### SET TASK
Skip the pictures and quote all of the lines exactly.

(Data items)
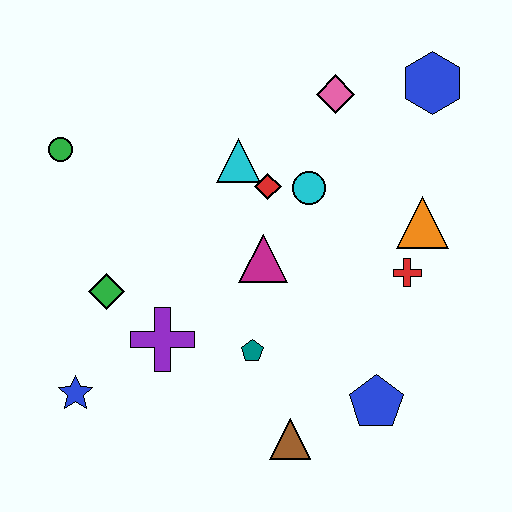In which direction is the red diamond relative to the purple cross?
The red diamond is above the purple cross.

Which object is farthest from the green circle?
The blue pentagon is farthest from the green circle.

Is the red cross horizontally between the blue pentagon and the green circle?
No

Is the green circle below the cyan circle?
No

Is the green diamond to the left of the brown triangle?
Yes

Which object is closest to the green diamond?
The purple cross is closest to the green diamond.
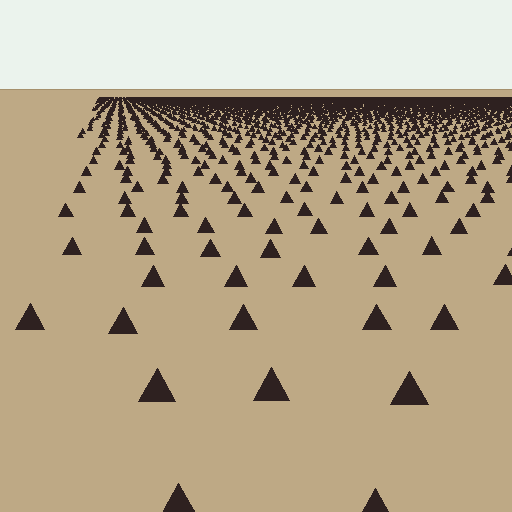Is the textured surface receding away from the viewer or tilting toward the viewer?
The surface is receding away from the viewer. Texture elements get smaller and denser toward the top.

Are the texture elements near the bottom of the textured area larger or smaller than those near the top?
Larger. Near the bottom, elements are closer to the viewer and appear at a bigger on-screen size.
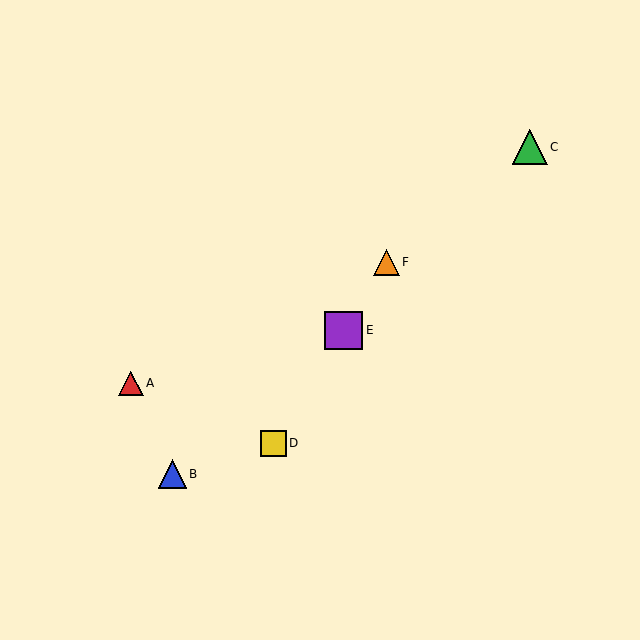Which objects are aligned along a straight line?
Objects D, E, F are aligned along a straight line.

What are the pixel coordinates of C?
Object C is at (530, 147).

### SOLUTION FOR THIS TASK
In which direction is the red diamond relative to the purple cross?
The red diamond is above the purple cross.

Which object is farthest from the green circle?
The blue pentagon is farthest from the green circle.

Is the red cross horizontally between the blue pentagon and the green circle?
No

Is the green circle below the cyan circle?
No

Is the green diamond to the left of the brown triangle?
Yes

Which object is closest to the green diamond?
The purple cross is closest to the green diamond.
Is the textured surface receding away from the viewer or tilting toward the viewer?
The surface is receding away from the viewer. Texture elements get smaller and denser toward the top.

Are the texture elements near the bottom of the textured area larger or smaller than those near the top?
Larger. Near the bottom, elements are closer to the viewer and appear at a bigger on-screen size.
Which objects are aligned along a straight line?
Objects D, E, F are aligned along a straight line.

What are the pixel coordinates of C?
Object C is at (530, 147).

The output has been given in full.